--- start of Working data ---
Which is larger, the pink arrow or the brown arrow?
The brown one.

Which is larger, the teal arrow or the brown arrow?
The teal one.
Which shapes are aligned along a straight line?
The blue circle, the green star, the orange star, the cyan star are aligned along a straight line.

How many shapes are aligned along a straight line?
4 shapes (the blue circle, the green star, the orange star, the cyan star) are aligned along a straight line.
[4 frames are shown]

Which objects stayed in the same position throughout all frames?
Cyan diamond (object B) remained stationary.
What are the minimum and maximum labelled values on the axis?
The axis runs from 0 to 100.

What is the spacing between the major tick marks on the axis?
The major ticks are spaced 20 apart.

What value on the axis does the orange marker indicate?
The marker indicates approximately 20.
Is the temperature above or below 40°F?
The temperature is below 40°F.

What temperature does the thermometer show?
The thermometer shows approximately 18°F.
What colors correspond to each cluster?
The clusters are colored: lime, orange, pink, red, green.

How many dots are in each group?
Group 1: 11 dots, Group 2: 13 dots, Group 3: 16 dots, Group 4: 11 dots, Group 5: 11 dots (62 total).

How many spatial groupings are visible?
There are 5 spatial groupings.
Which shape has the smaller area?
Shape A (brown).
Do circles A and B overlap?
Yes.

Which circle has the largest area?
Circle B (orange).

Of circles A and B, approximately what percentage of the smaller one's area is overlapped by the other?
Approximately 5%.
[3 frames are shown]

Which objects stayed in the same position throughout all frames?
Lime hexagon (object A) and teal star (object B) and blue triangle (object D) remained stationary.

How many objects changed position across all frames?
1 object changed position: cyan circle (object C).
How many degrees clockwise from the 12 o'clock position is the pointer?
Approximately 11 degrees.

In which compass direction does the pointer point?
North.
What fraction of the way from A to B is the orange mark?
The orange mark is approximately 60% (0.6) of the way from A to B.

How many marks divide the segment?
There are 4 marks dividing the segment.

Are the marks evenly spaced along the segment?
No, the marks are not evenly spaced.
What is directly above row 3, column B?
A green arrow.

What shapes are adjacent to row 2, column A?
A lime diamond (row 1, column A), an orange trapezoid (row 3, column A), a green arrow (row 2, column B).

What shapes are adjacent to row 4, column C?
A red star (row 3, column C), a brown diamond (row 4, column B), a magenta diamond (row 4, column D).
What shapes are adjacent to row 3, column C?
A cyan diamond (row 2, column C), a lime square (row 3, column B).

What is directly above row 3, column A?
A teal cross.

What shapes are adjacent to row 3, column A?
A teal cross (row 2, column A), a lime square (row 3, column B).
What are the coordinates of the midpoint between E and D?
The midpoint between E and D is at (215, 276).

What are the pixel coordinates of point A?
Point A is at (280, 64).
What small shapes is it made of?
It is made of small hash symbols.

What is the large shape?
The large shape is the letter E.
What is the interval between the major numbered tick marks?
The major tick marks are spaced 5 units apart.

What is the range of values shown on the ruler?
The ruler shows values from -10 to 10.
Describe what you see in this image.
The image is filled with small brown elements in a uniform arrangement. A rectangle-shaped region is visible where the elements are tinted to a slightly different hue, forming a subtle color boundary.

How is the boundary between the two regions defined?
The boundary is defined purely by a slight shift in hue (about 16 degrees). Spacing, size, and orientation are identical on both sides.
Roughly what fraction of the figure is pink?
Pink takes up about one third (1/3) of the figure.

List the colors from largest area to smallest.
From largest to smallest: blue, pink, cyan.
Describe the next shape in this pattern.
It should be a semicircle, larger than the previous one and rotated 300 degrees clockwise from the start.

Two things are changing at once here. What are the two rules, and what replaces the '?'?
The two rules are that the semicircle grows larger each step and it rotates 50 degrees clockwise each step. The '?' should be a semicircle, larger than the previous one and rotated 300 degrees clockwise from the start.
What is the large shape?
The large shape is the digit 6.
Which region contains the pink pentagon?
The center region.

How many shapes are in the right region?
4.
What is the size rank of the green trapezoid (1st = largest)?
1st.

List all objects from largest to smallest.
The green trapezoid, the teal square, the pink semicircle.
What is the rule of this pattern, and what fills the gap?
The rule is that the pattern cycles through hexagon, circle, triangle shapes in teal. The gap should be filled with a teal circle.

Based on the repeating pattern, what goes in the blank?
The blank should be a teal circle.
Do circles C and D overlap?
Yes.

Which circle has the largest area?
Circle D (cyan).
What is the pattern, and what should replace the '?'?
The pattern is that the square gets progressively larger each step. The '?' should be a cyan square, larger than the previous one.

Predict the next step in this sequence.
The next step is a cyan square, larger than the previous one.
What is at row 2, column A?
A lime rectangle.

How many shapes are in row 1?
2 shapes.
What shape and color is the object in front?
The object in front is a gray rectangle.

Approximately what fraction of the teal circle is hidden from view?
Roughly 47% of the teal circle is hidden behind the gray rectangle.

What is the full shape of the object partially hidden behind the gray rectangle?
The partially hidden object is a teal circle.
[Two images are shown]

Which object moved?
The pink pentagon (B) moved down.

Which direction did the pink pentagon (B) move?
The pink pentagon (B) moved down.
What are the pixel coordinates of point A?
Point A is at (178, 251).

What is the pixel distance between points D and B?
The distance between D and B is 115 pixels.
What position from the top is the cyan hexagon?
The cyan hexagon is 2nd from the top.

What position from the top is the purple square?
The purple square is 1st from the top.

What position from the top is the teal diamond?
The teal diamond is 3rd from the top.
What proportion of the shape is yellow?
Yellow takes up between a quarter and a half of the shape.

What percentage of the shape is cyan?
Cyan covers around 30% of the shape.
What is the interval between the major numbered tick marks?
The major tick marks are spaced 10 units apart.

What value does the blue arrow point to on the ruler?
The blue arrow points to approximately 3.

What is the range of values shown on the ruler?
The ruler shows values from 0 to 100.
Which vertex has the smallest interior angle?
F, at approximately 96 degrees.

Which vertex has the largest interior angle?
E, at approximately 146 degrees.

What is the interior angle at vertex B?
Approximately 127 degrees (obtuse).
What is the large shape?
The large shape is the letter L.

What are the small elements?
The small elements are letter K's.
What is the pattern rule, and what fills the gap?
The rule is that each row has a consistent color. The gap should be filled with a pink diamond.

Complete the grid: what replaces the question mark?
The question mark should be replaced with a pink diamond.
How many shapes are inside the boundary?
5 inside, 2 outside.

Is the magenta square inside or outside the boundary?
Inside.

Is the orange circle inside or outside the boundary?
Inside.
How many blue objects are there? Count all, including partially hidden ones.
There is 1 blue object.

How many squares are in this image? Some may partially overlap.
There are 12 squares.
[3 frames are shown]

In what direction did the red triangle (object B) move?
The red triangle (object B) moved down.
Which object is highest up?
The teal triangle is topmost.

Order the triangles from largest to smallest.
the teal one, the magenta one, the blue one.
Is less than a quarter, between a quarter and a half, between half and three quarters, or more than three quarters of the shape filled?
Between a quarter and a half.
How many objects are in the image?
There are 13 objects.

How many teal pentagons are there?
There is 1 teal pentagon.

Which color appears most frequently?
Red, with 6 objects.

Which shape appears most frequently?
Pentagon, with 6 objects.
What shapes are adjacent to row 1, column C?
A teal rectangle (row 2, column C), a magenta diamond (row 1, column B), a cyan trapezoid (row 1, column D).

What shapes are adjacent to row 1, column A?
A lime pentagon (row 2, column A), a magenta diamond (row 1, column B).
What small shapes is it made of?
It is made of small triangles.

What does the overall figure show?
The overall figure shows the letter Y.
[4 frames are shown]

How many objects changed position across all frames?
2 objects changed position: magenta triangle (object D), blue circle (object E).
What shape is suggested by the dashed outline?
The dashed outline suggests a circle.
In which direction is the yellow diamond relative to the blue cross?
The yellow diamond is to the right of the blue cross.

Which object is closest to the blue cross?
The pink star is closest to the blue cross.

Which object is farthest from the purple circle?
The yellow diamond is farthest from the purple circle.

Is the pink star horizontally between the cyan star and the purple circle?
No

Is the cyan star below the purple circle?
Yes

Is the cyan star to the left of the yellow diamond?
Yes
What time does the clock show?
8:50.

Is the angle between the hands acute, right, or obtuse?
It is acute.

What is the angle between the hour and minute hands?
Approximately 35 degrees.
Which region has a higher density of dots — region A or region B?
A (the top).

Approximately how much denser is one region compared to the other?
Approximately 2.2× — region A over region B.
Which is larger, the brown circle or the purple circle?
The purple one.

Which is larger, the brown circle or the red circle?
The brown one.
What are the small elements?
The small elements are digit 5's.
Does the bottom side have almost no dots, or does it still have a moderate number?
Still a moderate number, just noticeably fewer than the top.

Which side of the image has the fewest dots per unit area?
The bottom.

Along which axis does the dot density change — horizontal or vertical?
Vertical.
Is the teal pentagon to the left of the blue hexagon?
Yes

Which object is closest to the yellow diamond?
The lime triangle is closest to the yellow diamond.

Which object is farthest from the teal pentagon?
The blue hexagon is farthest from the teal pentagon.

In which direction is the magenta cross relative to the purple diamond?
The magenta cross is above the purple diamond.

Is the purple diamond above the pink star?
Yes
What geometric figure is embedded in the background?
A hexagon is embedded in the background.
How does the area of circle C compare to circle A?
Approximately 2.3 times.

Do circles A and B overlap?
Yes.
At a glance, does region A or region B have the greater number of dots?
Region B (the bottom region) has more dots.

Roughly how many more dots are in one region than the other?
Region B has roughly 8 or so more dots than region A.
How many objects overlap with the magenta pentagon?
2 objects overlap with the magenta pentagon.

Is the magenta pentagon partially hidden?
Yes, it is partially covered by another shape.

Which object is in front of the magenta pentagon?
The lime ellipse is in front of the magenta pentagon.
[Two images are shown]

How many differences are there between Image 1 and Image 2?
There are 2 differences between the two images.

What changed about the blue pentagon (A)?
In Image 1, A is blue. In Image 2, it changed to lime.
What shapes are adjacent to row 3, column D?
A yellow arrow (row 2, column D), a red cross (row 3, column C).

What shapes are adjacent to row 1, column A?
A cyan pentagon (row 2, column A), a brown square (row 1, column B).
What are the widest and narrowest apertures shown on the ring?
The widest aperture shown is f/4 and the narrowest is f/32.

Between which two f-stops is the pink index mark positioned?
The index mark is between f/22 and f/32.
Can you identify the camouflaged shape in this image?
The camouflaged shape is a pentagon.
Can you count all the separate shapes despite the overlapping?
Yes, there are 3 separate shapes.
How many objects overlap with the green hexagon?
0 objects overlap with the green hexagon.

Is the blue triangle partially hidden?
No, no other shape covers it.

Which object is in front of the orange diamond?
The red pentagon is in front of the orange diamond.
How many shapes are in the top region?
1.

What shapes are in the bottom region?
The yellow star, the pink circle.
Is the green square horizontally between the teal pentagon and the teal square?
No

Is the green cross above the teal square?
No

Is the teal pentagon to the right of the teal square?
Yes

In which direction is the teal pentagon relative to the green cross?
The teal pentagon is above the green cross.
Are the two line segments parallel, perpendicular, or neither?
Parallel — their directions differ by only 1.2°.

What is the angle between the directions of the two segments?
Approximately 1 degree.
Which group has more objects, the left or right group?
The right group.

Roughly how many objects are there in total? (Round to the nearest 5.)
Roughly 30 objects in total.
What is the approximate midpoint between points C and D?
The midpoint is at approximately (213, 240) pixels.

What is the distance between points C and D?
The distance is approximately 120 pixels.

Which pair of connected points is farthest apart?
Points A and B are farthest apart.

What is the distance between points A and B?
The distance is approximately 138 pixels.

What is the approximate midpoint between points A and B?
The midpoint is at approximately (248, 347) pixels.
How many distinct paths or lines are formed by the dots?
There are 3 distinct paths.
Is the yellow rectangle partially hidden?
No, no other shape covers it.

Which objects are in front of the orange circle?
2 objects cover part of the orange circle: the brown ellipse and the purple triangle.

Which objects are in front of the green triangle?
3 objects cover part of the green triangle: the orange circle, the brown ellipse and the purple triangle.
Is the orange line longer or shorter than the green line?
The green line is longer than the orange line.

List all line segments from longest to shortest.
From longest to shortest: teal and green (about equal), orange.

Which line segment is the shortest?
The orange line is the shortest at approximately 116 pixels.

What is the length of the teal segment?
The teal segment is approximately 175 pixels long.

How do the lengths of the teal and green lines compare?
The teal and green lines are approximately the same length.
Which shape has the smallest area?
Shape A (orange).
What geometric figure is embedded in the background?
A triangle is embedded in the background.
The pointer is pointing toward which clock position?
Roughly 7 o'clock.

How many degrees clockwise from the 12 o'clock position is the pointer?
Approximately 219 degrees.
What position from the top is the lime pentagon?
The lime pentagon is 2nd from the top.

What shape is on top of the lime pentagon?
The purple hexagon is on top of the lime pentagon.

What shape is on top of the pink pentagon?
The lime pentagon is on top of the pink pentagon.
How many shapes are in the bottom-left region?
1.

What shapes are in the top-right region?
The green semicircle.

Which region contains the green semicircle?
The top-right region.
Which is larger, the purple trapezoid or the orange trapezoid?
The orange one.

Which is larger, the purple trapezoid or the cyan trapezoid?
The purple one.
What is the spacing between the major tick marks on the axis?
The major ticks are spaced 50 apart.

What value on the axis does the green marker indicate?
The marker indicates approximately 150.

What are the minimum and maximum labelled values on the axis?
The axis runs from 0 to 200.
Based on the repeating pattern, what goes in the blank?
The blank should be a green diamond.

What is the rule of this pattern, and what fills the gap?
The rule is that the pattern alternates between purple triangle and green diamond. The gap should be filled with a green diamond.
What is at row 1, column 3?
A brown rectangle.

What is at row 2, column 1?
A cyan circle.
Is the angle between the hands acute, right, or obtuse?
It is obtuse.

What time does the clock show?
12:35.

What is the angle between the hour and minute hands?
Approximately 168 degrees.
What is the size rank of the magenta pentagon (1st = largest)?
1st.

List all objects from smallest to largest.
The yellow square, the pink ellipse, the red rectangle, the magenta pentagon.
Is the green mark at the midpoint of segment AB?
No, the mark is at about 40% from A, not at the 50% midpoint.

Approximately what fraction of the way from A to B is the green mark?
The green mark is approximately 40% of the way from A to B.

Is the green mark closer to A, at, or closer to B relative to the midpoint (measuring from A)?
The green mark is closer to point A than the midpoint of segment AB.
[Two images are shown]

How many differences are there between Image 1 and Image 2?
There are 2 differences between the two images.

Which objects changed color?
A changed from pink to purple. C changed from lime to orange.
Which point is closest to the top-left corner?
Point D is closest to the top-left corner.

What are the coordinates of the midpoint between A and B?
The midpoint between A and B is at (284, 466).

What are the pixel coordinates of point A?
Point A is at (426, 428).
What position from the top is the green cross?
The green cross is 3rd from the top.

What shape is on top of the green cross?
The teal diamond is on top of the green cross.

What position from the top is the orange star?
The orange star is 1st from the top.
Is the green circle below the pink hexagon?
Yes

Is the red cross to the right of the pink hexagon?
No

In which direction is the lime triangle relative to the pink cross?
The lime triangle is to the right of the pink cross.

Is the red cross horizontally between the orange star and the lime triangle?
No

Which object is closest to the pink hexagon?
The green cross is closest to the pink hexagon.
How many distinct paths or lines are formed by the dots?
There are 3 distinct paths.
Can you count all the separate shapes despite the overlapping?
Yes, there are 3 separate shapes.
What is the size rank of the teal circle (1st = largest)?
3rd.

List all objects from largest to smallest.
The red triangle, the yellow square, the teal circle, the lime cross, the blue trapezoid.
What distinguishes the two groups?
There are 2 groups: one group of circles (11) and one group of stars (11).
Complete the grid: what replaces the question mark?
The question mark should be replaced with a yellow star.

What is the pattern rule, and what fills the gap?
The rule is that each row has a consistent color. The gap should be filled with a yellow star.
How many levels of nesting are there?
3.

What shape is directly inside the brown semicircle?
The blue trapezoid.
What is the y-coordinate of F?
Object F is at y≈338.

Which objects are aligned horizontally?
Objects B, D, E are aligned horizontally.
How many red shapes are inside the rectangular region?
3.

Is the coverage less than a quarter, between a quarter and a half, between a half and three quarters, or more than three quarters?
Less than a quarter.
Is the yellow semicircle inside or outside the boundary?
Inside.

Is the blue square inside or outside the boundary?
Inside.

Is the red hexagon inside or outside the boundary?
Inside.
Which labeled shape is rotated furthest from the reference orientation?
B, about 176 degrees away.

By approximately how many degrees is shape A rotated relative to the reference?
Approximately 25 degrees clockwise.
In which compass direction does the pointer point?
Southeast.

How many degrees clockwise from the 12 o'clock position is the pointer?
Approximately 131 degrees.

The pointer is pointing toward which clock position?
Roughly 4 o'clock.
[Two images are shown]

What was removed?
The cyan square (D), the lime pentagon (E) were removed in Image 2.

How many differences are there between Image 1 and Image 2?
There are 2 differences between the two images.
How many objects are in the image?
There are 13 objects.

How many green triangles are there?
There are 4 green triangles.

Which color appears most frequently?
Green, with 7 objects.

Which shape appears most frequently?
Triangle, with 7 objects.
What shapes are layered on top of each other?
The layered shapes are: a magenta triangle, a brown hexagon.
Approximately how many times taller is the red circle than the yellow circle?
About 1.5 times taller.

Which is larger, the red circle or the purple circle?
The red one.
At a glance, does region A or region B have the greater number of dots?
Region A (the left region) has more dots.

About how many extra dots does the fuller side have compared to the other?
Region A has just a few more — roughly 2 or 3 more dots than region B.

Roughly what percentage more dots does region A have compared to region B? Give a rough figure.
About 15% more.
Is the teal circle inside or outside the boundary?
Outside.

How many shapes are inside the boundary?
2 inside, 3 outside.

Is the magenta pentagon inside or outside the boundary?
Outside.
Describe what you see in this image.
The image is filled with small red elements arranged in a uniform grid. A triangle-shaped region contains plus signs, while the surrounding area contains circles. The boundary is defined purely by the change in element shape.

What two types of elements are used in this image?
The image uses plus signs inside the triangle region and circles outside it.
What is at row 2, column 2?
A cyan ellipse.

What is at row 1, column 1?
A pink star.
--- end of Working data ---
● To do: Reproduce only those lines of the entries above that run from the line with "What shapes are layered on top of each other?" to the final line.

● Finished task:
What shapes are layered on top of each other?
The layered shapes are: a magenta triangle, a brown hexagon.
Approximately how many times taller is the red circle than the yellow circle?
About 1.5 times taller.

Which is larger, the red circle or the purple circle?
The red one.
At a glance, does region A or region B have the greater number of dots?
Region A (the left region) has more dots.

About how many extra dots does the fuller side have compared to the other?
Region A has just a few more — roughly 2 or 3 more dots than region B.

Roughly what percentage more dots does region A have compared to region B? Give a rough figure.
About 15% more.
Is the teal circle inside or outside the boundary?
Outside.

How many shapes are inside the boundary?
2 inside, 3 outside.

Is the magenta pentagon inside or outside the boundary?
Outside.
Describe what you see in this image.
The image is filled with small red elements arranged in a uniform grid. A triangle-shaped region contains plus signs, while the surrounding area contains circles. The boundary is defined purely by the change in element shape.

What two types of elements are used in this image?
The image uses plus signs inside the triangle region and circles outside it.
What is at row 2, column 2?
A cyan ellipse.

What is at row 1, column 1?
A pink star.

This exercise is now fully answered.